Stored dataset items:
────────
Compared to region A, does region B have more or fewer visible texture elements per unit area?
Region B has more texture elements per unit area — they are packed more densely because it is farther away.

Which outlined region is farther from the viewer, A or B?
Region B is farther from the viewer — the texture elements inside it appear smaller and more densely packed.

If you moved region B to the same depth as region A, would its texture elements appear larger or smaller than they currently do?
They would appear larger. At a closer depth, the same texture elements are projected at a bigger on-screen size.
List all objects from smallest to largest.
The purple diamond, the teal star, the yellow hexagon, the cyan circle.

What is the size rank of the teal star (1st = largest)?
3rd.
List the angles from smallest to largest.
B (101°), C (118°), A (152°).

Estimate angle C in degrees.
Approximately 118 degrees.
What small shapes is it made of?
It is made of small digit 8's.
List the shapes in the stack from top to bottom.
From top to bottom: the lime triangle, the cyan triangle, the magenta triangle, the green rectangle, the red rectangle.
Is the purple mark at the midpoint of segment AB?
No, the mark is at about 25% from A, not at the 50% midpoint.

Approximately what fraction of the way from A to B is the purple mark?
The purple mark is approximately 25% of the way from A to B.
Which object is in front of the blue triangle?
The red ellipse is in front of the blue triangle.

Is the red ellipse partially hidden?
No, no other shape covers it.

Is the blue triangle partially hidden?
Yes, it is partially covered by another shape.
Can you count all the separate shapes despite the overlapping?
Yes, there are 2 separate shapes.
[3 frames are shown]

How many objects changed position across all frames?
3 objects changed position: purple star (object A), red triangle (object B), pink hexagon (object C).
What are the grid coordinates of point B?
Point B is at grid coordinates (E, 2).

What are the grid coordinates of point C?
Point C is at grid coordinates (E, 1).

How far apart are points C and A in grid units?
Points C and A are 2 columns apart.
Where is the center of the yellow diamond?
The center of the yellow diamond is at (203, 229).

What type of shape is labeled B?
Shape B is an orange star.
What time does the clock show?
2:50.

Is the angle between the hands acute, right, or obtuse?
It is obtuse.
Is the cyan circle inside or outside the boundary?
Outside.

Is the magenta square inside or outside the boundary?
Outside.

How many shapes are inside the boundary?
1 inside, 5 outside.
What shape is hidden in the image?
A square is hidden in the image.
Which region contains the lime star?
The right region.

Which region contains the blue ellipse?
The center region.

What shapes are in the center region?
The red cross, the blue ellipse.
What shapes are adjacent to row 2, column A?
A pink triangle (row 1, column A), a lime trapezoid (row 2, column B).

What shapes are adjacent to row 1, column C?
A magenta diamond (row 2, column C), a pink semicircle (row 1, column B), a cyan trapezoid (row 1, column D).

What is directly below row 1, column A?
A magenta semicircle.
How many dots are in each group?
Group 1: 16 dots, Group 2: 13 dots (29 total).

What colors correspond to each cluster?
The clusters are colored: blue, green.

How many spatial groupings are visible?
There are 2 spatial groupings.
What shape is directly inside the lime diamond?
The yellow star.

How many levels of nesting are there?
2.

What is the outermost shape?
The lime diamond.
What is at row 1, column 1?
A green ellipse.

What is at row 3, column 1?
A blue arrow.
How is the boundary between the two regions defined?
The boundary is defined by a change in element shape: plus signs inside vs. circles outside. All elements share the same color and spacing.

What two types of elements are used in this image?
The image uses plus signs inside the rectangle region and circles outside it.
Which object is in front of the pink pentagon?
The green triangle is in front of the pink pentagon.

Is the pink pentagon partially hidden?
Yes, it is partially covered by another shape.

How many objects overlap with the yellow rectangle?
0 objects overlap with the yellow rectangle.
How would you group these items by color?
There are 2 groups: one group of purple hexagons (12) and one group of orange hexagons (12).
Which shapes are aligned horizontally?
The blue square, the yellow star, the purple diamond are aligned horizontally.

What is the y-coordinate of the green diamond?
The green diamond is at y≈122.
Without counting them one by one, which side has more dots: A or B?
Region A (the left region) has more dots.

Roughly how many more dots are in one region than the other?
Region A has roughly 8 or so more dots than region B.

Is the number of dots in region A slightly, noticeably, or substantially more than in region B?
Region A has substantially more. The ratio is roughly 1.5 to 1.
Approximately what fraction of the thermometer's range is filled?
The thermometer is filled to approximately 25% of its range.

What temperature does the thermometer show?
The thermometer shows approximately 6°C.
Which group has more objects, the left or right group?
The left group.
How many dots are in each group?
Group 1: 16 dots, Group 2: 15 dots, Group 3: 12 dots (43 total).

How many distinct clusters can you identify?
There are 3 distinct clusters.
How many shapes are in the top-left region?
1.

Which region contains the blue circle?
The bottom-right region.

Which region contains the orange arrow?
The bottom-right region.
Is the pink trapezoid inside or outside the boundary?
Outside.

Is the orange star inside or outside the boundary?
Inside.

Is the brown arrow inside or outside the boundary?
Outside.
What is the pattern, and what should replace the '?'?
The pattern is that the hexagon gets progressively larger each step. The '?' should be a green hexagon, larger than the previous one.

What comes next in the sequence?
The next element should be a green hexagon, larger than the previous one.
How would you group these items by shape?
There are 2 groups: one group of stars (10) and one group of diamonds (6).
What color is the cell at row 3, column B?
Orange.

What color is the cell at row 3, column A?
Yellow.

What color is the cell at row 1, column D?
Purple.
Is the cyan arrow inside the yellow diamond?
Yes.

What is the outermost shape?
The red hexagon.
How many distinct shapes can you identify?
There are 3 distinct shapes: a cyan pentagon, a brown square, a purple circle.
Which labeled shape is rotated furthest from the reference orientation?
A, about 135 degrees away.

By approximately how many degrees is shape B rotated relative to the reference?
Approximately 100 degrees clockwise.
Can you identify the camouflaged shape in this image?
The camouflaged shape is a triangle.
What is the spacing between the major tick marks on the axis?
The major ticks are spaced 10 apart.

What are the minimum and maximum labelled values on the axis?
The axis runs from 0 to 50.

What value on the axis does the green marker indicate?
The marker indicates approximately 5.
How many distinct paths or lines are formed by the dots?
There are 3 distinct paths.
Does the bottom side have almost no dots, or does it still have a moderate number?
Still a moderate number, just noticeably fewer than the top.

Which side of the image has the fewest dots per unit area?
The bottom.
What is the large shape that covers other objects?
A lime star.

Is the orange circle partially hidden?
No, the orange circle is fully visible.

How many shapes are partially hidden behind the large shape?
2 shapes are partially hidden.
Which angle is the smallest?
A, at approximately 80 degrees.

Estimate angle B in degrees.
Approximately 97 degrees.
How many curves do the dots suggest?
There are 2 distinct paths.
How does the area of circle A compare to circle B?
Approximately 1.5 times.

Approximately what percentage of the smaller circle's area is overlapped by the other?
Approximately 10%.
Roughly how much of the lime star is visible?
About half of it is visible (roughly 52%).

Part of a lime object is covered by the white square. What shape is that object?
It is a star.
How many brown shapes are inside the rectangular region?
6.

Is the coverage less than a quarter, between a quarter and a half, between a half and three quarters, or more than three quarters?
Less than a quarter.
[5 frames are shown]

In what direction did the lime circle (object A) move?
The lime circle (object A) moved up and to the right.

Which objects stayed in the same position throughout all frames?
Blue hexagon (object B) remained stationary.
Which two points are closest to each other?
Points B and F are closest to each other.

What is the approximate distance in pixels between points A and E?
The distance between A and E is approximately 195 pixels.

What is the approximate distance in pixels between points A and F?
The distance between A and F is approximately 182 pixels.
────────
Problem: Write out every line of the data that holds the word "shown".

Reply to the exercise:
[3 frames are shown]
[5 frames are shown]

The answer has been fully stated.